=== Exercise task ===
Reproduce the listing word for word. Skip any image.

=== Records shown ===

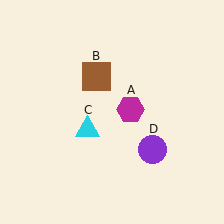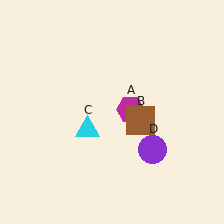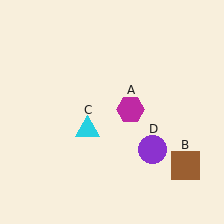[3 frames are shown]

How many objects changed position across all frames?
1 object changed position: brown square (object B).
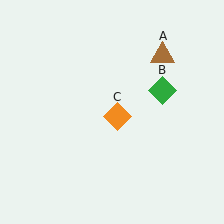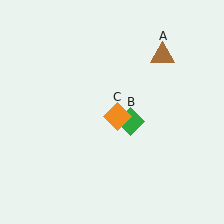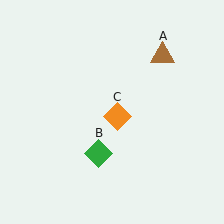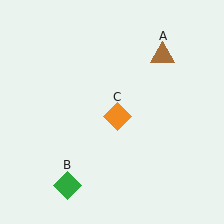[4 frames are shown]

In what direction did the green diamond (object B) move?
The green diamond (object B) moved down and to the left.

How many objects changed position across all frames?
1 object changed position: green diamond (object B).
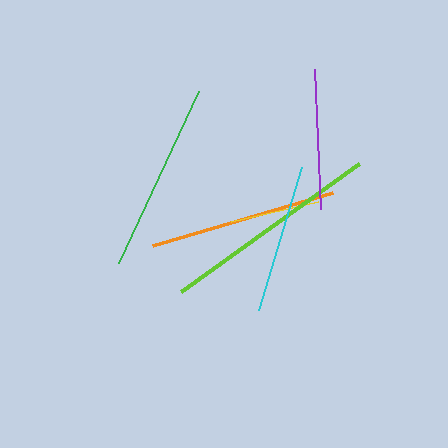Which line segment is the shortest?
The yellow line is the shortest at approximately 89 pixels.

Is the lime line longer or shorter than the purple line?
The lime line is longer than the purple line.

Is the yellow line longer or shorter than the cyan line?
The cyan line is longer than the yellow line.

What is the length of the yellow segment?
The yellow segment is approximately 89 pixels long.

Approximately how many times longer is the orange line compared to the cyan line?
The orange line is approximately 1.3 times the length of the cyan line.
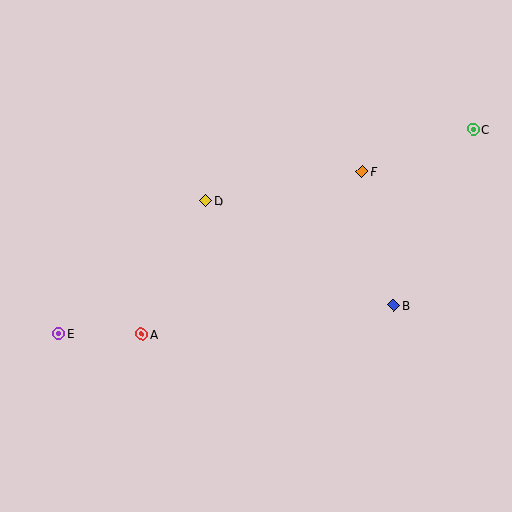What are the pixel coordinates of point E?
Point E is at (59, 334).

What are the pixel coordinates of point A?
Point A is at (142, 334).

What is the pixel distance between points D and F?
The distance between D and F is 159 pixels.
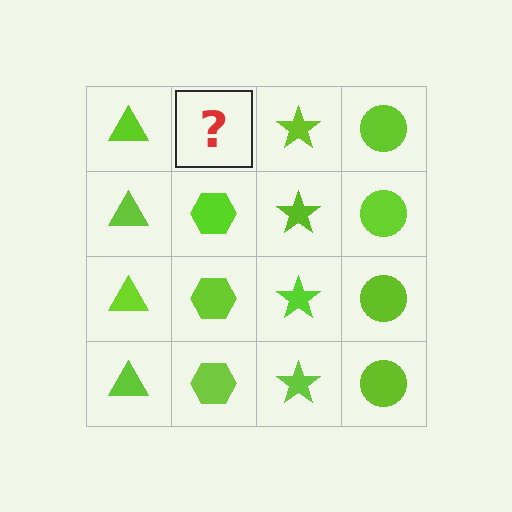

===

=== Output below ===
[3 frames are shown]

How many objects changed position across all frames?
1 object changed position: brown square (object B).
[4 frames are shown]

In what direction did the green diamond (object B) move?
The green diamond (object B) moved down and to the left.

How many objects changed position across all frames?
1 object changed position: green diamond (object B).
Which line segment is the shortest?
The yellow line is the shortest at approximately 89 pixels.

Is the lime line longer or shorter than the purple line?
The lime line is longer than the purple line.

Is the yellow line longer or shorter than the cyan line?
The cyan line is longer than the yellow line.

What is the length of the yellow segment?
The yellow segment is approximately 89 pixels long.

Approximately how many times longer is the orange line compared to the cyan line?
The orange line is approximately 1.3 times the length of the cyan line.
What are the pixel coordinates of point E?
Point E is at (59, 334).

What are the pixel coordinates of point A?
Point A is at (142, 334).

What is the pixel distance between points D and F?
The distance between D and F is 159 pixels.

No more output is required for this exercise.